====== THE RECORDS ======

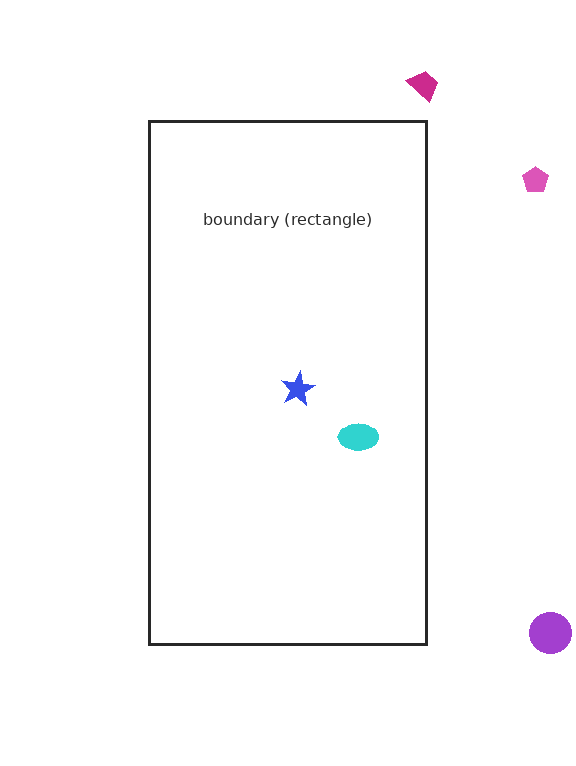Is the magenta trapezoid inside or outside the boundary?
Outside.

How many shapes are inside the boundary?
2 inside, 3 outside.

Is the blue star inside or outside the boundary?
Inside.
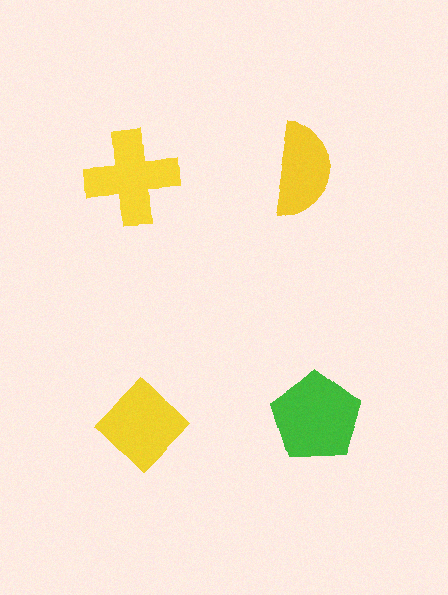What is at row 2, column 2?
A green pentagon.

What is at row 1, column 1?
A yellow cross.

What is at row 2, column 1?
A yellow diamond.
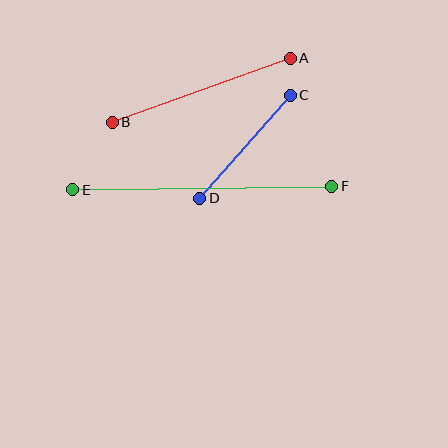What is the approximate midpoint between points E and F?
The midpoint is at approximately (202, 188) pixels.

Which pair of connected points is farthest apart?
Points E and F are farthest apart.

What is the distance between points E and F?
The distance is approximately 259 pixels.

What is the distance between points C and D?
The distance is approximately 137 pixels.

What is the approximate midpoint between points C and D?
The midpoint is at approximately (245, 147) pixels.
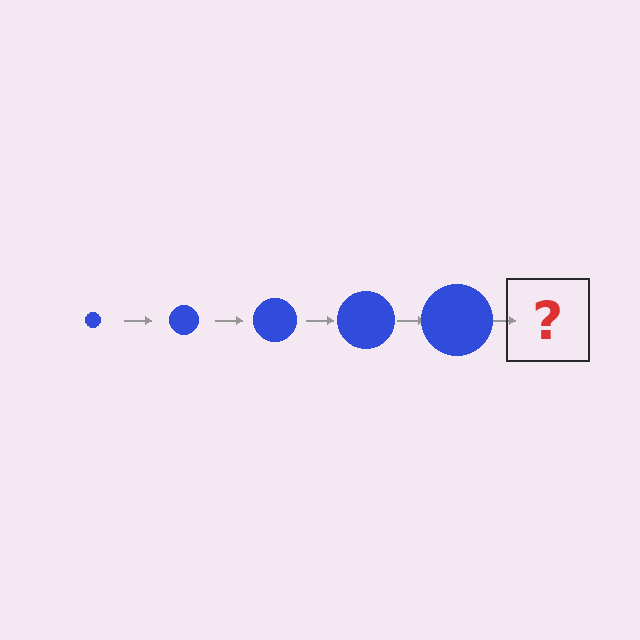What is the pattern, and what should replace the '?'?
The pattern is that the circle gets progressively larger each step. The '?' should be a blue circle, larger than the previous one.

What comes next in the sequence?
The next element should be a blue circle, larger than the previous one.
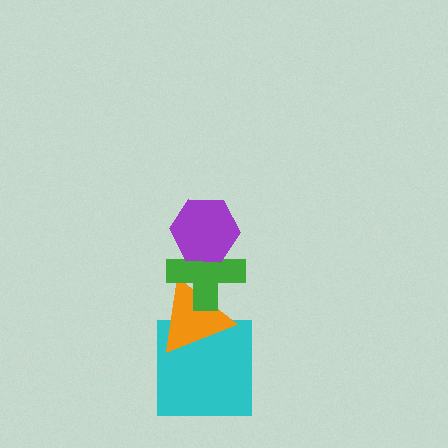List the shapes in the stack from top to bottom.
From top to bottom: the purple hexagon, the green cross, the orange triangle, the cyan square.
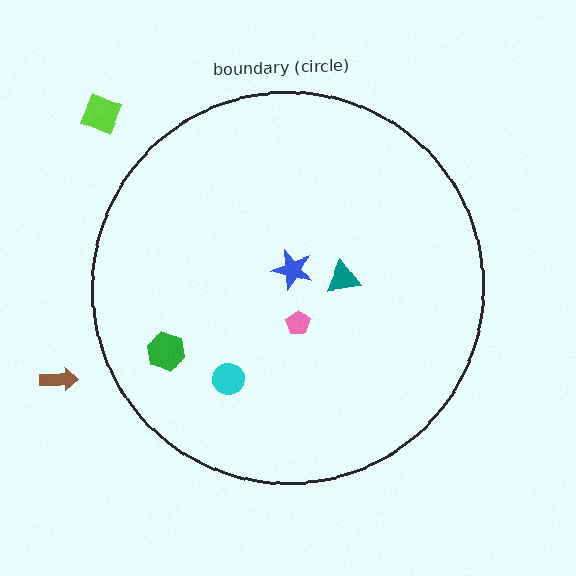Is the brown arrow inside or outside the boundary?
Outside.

======

• WORK TO BE COMPLETED: From start to finish, output the listing exactly, but omit its pictures.

• EXERCISE SOLUTION:
Is the magenta trapezoid inside or outside the boundary?
Outside.

How many shapes are inside the boundary?
2 inside, 3 outside.

Is the blue star inside or outside the boundary?
Inside.
What is at row 2, column 2?
A green pentagon.

What is at row 1, column 1?
A yellow cross.

What is at row 2, column 1?
A yellow diamond.
What is the approximate midpoint between points E and F?
The midpoint is at approximately (202, 188) pixels.

Which pair of connected points is farthest apart?
Points E and F are farthest apart.

What is the distance between points E and F?
The distance is approximately 259 pixels.

What is the distance between points C and D?
The distance is approximately 137 pixels.

What is the approximate midpoint between points C and D?
The midpoint is at approximately (245, 147) pixels.
What is the pattern, and what should replace the '?'?
The pattern is that the circle gets progressively larger each step. The '?' should be a blue circle, larger than the previous one.

What comes next in the sequence?
The next element should be a blue circle, larger than the previous one.
List the shapes in the stack from top to bottom.
From top to bottom: the purple hexagon, the green cross, the orange triangle, the cyan square.
Is the brown arrow inside or outside the boundary?
Outside.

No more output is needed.